* EXERCISE DETAILS: Below are the records. Reproduce exactly the lines from the one containing "What fraction of" through the final line, and omit any pictures.

Questions regarding geometric shapes:
....

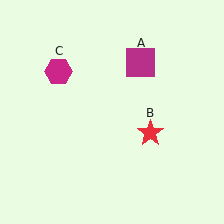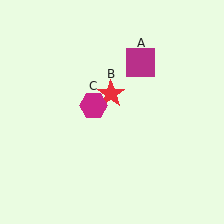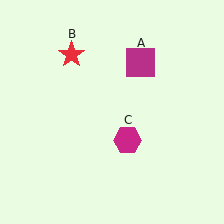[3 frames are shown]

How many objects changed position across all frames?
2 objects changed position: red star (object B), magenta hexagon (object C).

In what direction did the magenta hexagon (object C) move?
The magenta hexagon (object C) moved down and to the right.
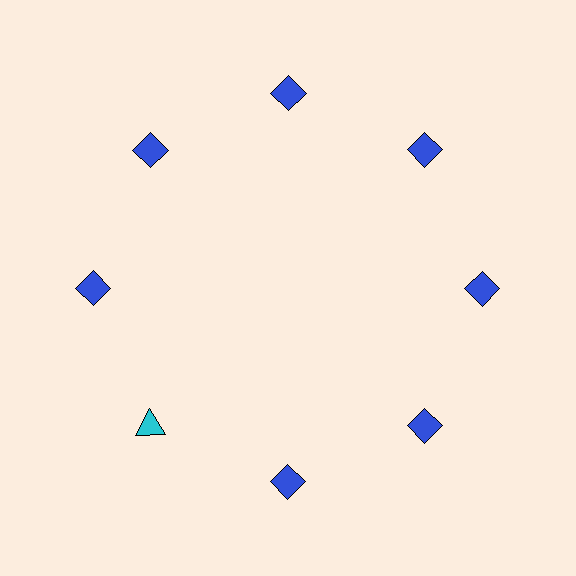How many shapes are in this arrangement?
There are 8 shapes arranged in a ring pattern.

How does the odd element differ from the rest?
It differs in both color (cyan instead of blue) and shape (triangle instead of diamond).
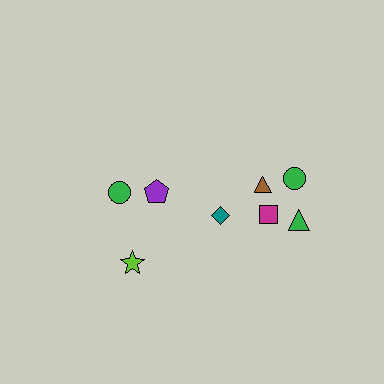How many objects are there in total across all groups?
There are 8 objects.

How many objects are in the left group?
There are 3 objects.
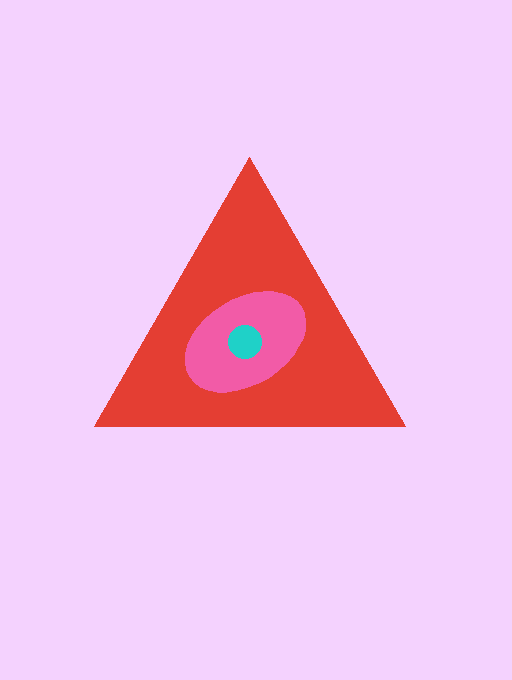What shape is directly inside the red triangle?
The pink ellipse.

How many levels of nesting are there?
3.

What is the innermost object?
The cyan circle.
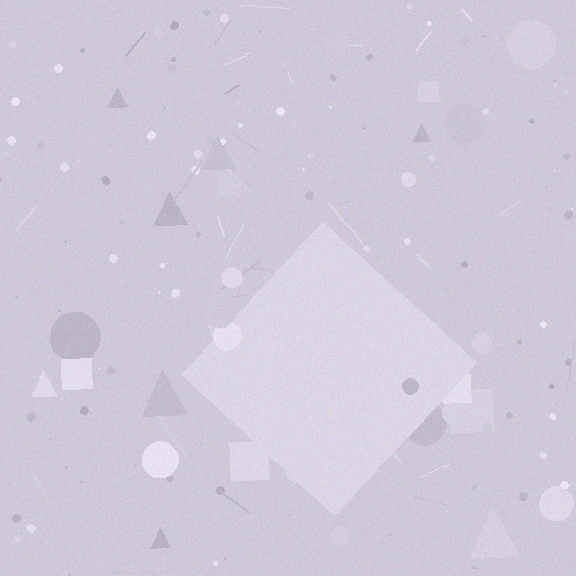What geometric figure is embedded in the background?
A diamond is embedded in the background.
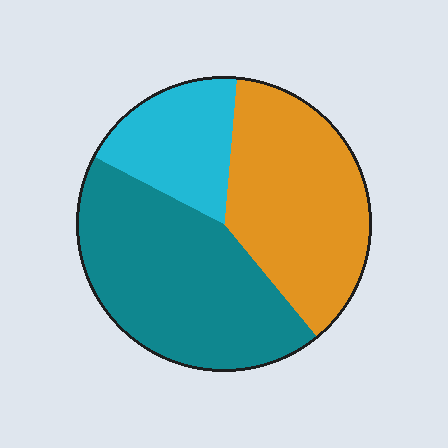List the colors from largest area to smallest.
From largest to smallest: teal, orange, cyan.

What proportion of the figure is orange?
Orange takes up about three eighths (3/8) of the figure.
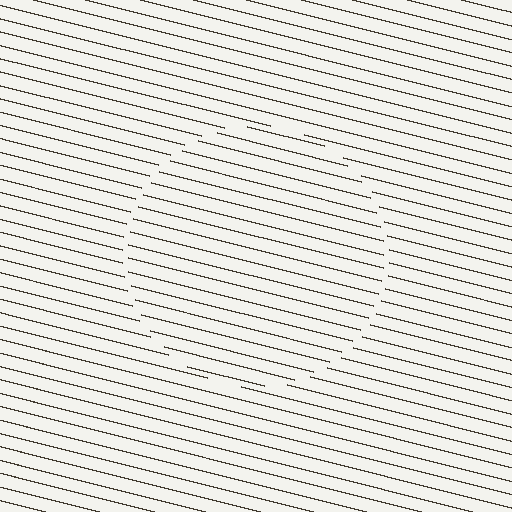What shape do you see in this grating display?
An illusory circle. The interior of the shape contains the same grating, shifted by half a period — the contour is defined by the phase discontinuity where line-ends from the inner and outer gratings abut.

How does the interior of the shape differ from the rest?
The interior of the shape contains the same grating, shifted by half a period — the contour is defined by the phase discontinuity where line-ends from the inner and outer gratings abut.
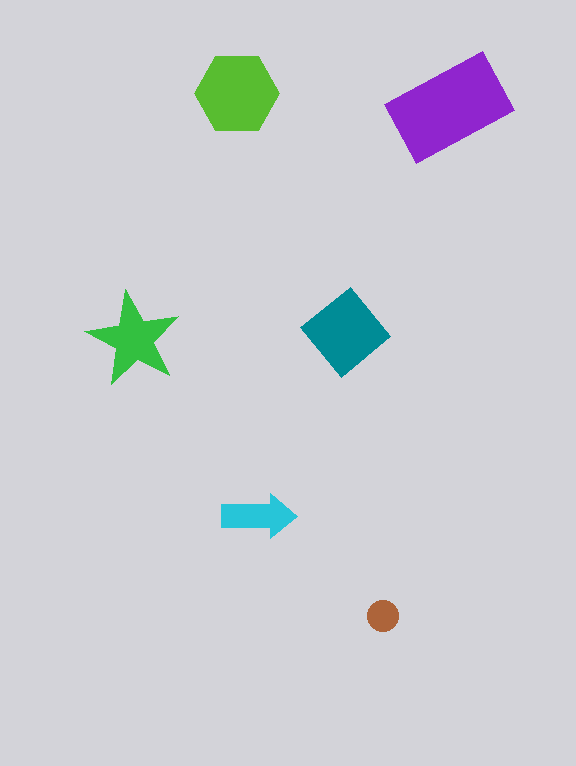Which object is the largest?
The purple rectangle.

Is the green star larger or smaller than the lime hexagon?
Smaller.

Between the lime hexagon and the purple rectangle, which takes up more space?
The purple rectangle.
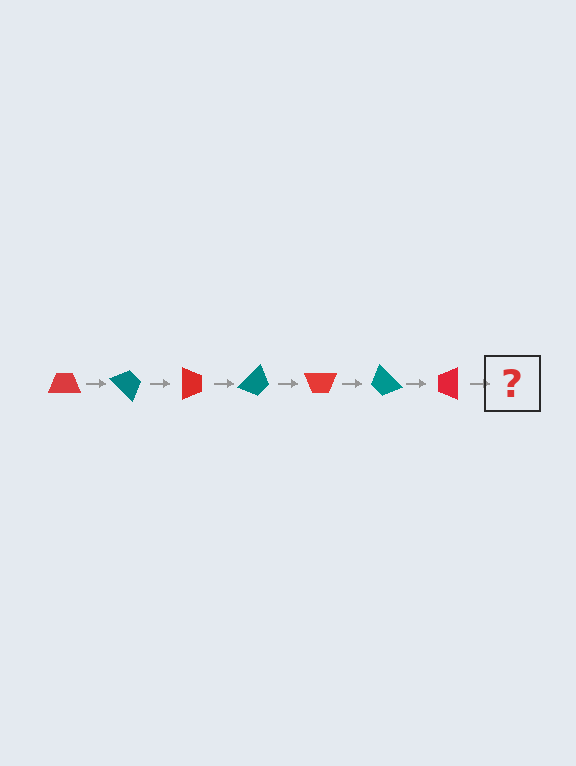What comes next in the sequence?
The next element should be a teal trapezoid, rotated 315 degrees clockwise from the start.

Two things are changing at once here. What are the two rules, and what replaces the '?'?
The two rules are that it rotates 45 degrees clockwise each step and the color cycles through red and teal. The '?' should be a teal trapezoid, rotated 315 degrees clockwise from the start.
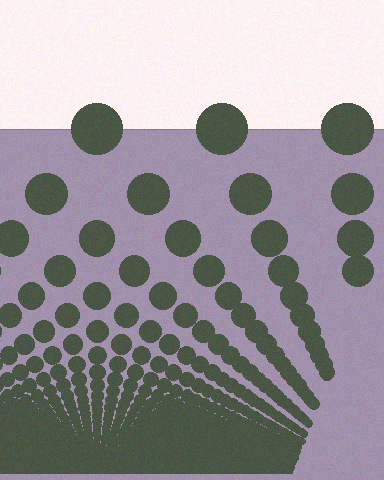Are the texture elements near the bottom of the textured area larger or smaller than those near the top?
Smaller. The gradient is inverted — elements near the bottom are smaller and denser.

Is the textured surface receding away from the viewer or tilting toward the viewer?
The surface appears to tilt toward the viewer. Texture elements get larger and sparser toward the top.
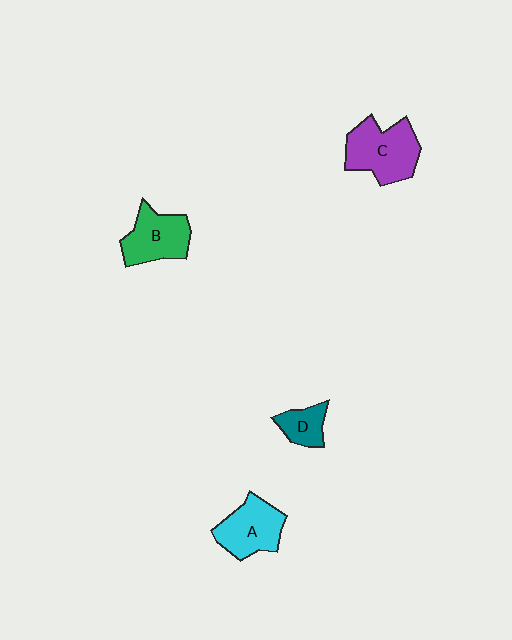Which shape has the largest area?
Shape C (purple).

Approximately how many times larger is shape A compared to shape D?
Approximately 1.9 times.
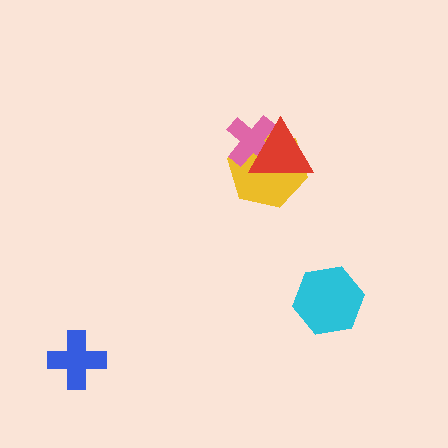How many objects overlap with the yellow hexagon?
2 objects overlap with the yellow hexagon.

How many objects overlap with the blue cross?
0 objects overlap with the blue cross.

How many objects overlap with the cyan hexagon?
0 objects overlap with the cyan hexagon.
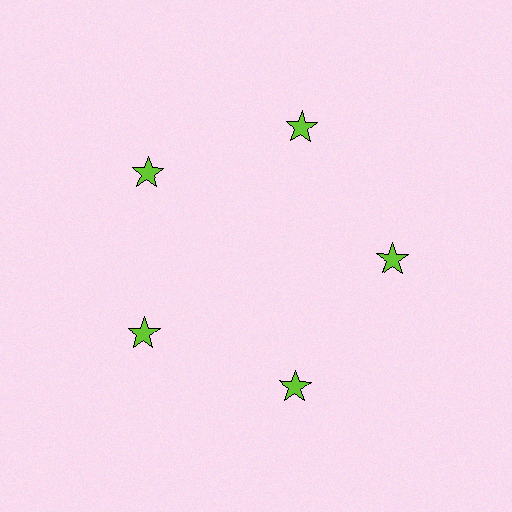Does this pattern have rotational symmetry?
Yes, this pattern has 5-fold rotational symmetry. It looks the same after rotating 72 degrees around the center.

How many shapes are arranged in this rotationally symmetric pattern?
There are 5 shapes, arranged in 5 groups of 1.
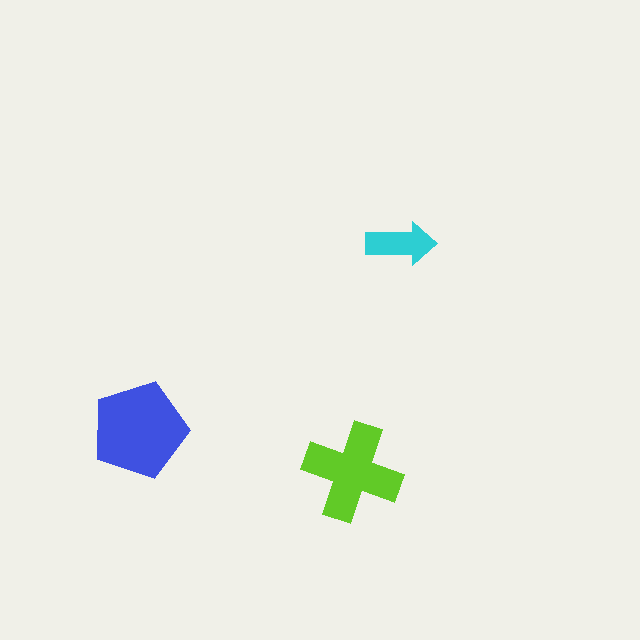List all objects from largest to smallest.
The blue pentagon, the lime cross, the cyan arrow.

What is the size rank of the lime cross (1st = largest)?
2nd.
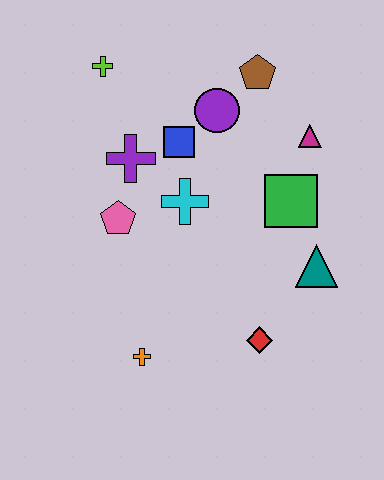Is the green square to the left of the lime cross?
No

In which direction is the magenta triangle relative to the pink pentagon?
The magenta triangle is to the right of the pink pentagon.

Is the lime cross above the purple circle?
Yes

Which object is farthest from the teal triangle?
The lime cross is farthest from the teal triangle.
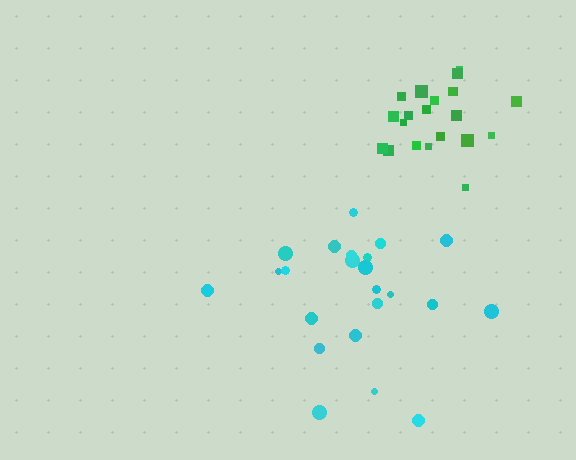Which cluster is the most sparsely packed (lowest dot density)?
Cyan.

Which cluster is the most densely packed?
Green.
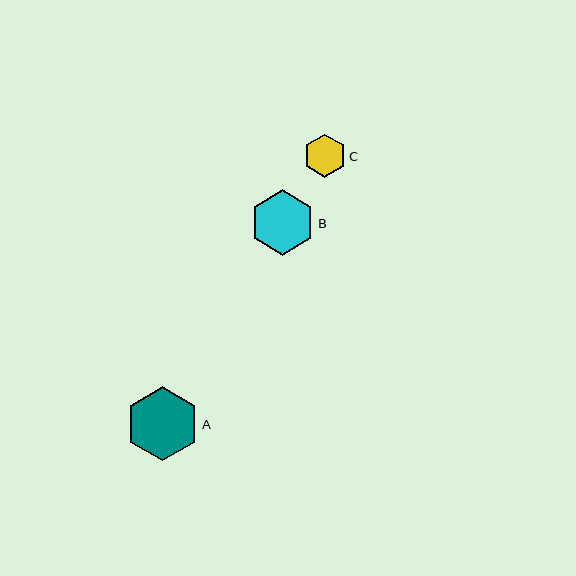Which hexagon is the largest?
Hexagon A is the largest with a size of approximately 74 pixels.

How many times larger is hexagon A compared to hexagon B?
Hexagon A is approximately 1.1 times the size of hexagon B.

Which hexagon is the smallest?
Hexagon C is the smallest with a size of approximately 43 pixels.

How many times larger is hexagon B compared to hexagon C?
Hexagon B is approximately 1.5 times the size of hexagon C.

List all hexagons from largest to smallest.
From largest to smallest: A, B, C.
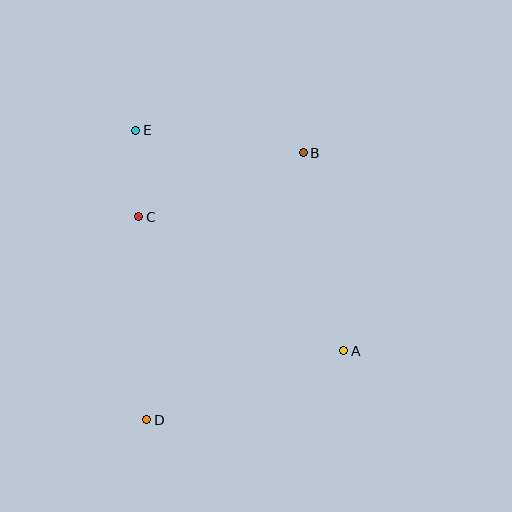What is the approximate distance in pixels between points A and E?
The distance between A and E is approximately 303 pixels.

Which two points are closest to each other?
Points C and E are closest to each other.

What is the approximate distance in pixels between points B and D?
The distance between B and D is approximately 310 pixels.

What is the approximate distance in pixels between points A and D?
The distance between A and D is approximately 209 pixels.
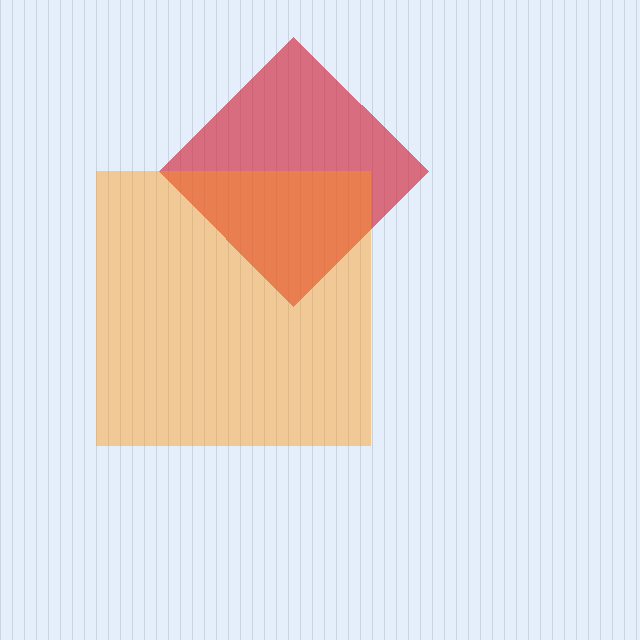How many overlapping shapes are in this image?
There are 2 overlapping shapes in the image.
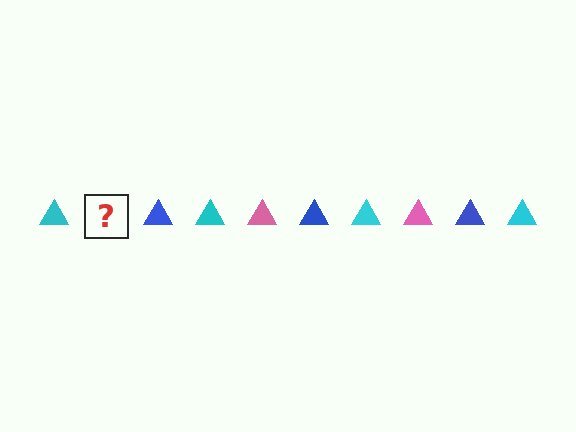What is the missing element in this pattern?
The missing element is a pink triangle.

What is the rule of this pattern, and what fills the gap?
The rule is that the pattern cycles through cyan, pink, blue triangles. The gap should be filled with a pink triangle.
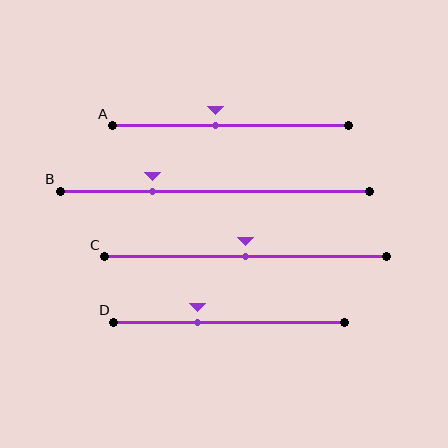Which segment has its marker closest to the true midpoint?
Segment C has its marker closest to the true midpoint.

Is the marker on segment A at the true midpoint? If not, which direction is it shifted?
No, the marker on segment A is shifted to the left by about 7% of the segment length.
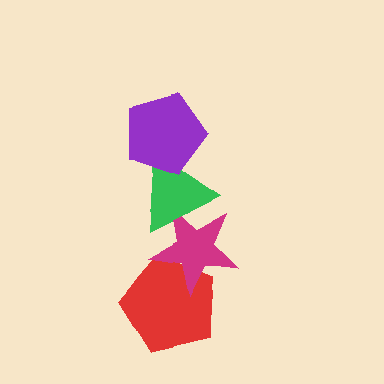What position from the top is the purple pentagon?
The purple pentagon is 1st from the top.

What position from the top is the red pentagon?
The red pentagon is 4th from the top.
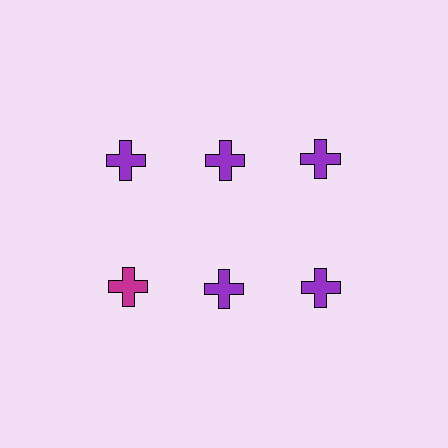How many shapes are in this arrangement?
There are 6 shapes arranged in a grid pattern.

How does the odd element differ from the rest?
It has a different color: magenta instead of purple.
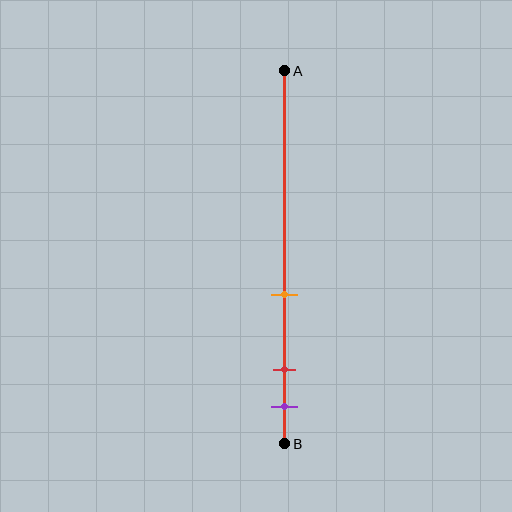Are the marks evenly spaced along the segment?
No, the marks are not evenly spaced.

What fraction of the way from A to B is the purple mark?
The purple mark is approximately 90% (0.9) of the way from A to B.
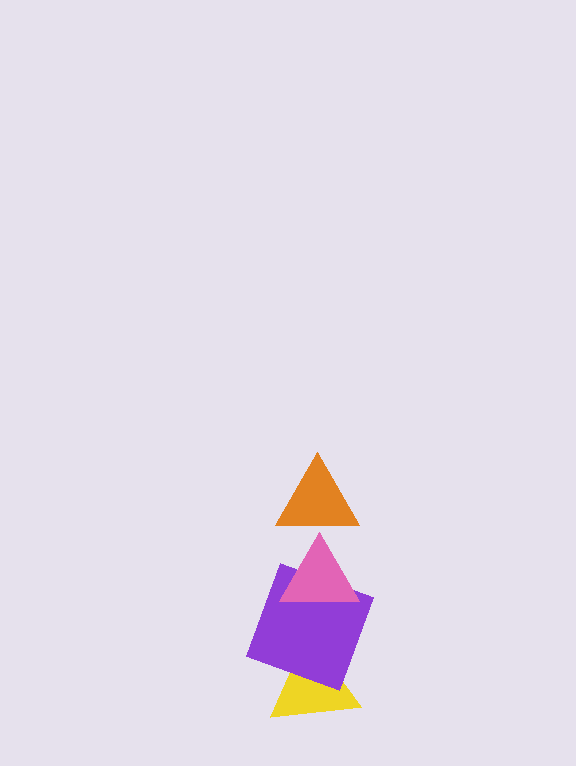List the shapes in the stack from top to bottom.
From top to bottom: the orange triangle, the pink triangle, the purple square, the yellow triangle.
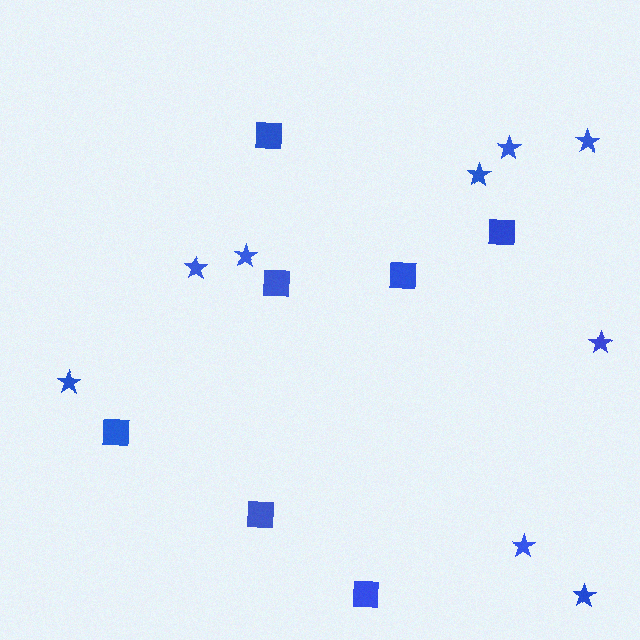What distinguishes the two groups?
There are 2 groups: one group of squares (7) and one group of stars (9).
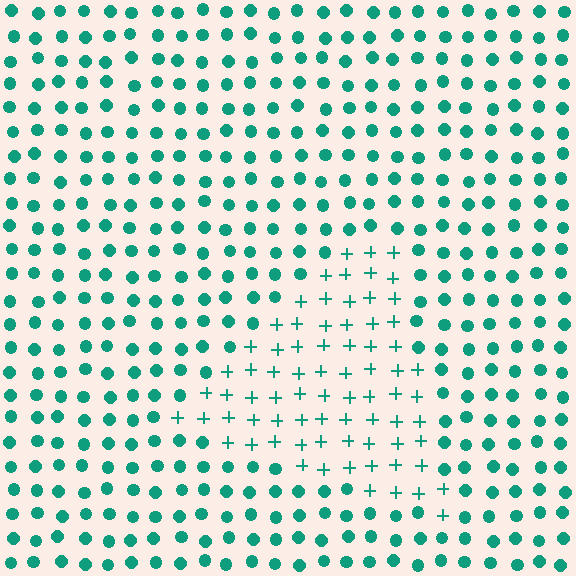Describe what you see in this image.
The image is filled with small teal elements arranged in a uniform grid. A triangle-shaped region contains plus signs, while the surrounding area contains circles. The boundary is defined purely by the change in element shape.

....

* REPLY TO THE TASK:
What fraction of the way from A to B is the purple mark?
The purple mark is approximately 90% (0.9) of the way from A to B.
List the shapes in the stack from top to bottom.
From top to bottom: the orange triangle, the pink triangle, the purple square, the yellow triangle.
What distinguishes the two groups?
There are 2 groups: one group of squares (7) and one group of stars (9).
Describe what you see in this image.
The image is filled with small teal elements arranged in a uniform grid. A triangle-shaped region contains plus signs, while the surrounding area contains circles. The boundary is defined purely by the change in element shape.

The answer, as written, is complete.